Exercise task -
Below this line are records; write out exactly the lines from the one containing "What is the approximate midpoint between points C" through the one containing "The pointer is", with the pictures left out.
>> Begin Data supplied
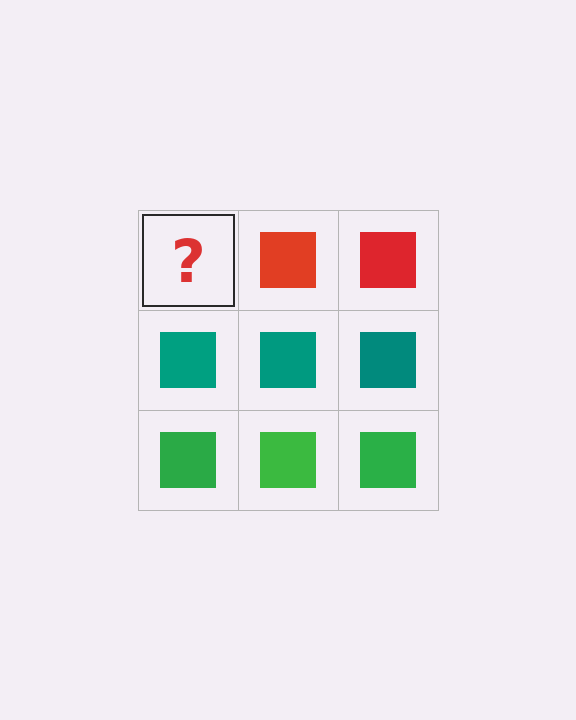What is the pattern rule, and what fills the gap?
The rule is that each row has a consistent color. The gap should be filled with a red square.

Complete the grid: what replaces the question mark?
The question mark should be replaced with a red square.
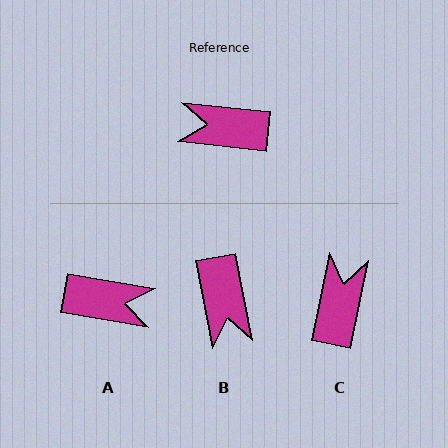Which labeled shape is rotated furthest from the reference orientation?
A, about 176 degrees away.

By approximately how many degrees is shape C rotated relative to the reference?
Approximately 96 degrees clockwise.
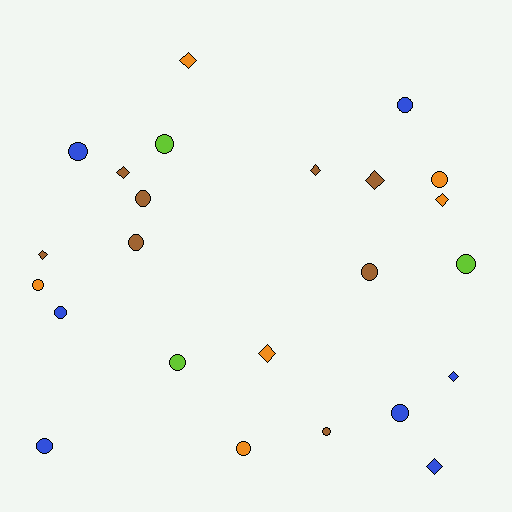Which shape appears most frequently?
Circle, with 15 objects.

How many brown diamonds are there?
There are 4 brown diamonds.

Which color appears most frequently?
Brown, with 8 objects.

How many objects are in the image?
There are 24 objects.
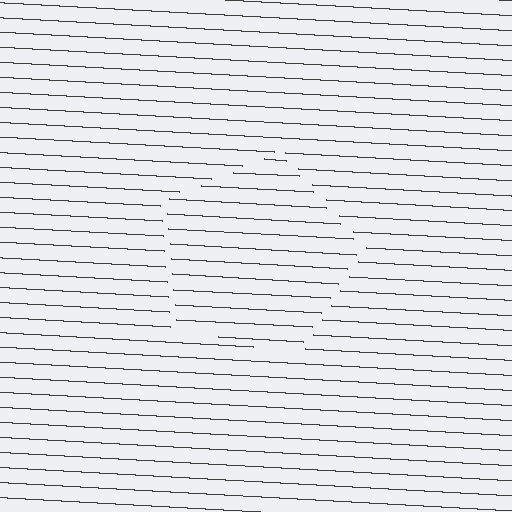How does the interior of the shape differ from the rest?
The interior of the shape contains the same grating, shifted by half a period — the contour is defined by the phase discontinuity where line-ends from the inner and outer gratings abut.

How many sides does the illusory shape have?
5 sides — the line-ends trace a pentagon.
>> End Data supplied
>> Begin Data supplied
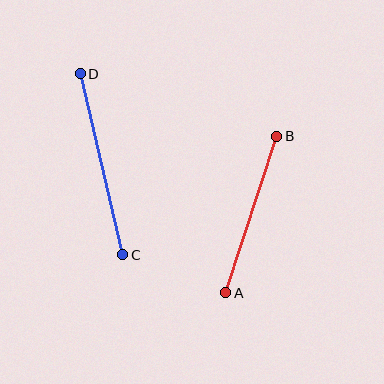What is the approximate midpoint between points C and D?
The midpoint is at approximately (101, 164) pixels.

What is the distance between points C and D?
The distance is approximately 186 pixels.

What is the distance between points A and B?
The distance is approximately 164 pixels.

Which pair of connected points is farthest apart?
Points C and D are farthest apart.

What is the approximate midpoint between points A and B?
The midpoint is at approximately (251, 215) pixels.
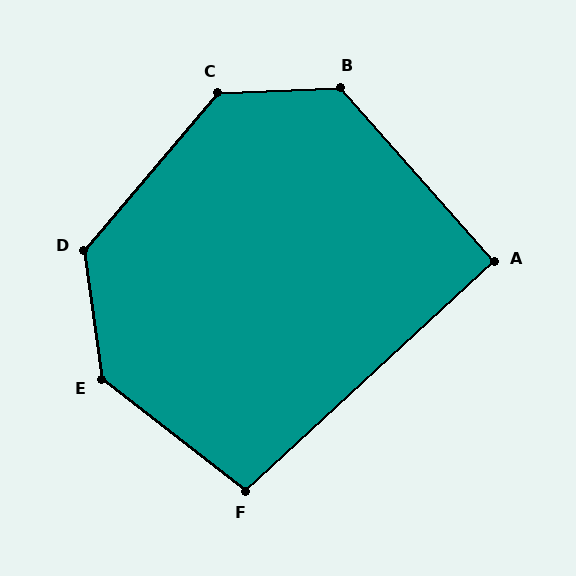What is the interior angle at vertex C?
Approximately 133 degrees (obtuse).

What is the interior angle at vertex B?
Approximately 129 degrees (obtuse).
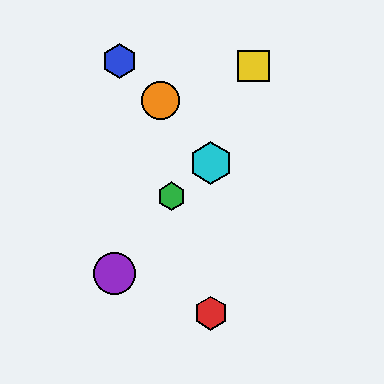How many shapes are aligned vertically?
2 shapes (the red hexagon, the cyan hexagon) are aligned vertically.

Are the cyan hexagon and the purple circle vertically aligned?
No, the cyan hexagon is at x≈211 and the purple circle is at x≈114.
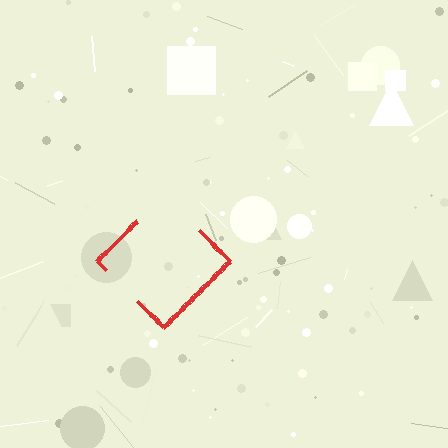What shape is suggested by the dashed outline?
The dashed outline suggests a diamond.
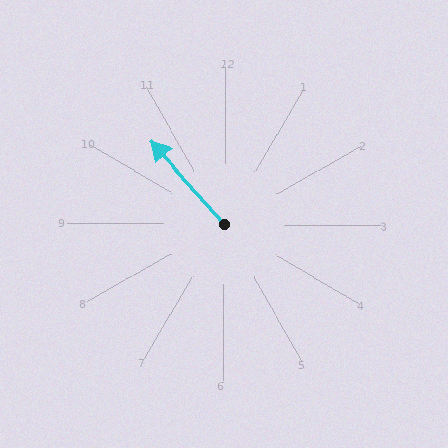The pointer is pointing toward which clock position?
>> End Data supplied
Result of the exercise -
What is the approximate midpoint between points C and D?
The midpoint is at approximately (101, 164) pixels.

What is the distance between points C and D?
The distance is approximately 186 pixels.

What is the distance between points A and B?
The distance is approximately 164 pixels.

Which pair of connected points is farthest apart?
Points C and D are farthest apart.

What is the approximate midpoint between points A and B?
The midpoint is at approximately (251, 215) pixels.
What is the interior angle at vertex C?
Approximately 133 degrees (obtuse).

What is the interior angle at vertex B?
Approximately 129 degrees (obtuse).
How many shapes are aligned vertically?
2 shapes (the red hexagon, the cyan hexagon) are aligned vertically.

Are the cyan hexagon and the purple circle vertically aligned?
No, the cyan hexagon is at x≈211 and the purple circle is at x≈114.
What shape is suggested by the dashed outline?
The dashed outline suggests a diamond.
The pointer is pointing toward which clock position?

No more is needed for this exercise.